- [What is expected] Exclude the pictures, then copy all remaining records exactly.

(Geometry question records)
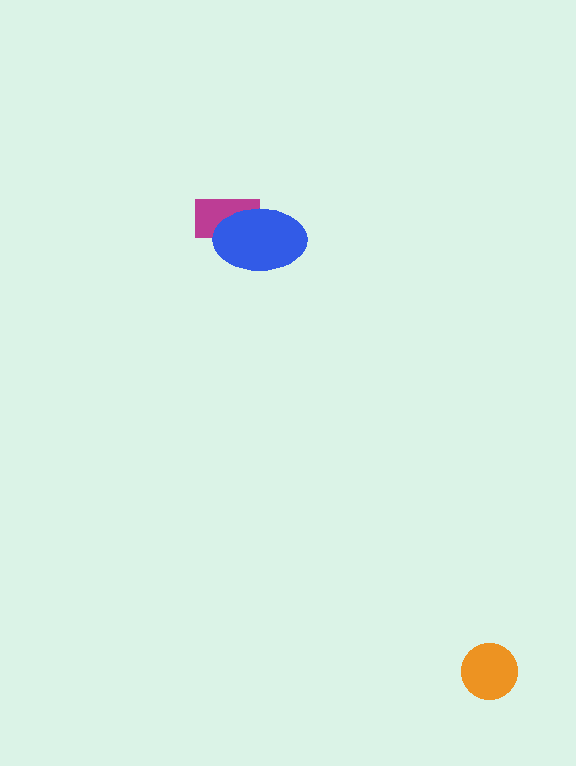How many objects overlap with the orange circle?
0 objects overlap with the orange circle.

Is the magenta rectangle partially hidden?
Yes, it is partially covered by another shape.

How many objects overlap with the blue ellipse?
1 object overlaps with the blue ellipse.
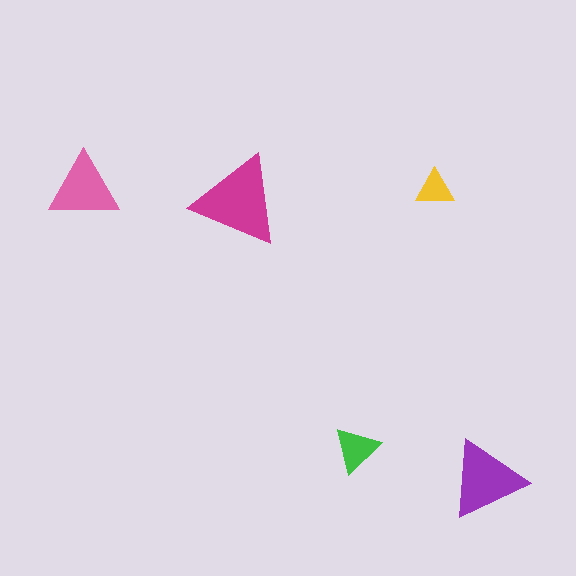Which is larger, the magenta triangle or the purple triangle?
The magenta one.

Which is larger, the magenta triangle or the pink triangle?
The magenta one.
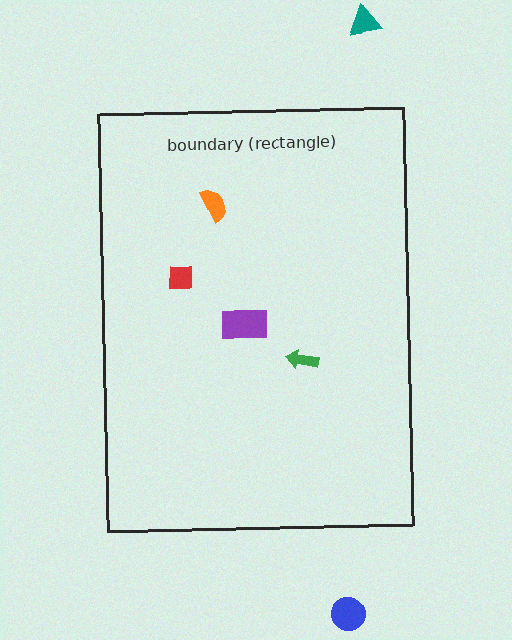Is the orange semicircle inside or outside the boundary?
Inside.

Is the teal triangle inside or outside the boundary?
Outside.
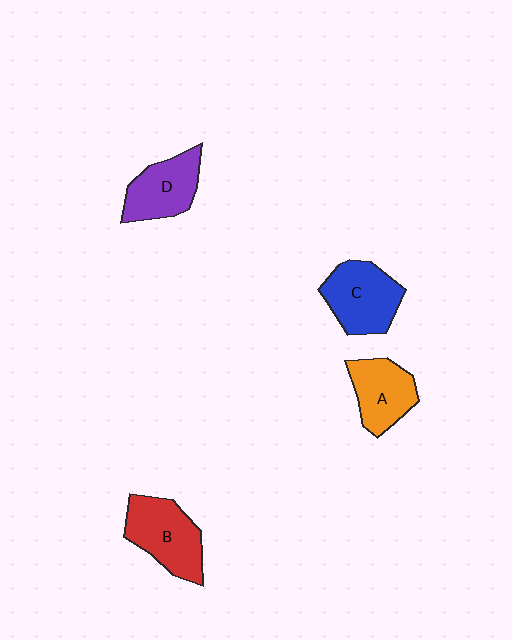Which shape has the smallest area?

- [Written response]
How many objects overlap with the orange circle?
0 objects overlap with the orange circle.

Is the magenta rectangle partially hidden?
Yes, it is partially covered by another shape.

How many objects overlap with the blue ellipse?
1 object overlaps with the blue ellipse.
Which is larger, the magenta triangle or the purple triangle?
The magenta one.

Which is larger, the magenta triangle or the pink triangle?
The magenta one.
Is the orange semicircle inside or outside the boundary?
Inside.

Is the teal triangle inside or outside the boundary?
Outside.
Which shape has the smallest area?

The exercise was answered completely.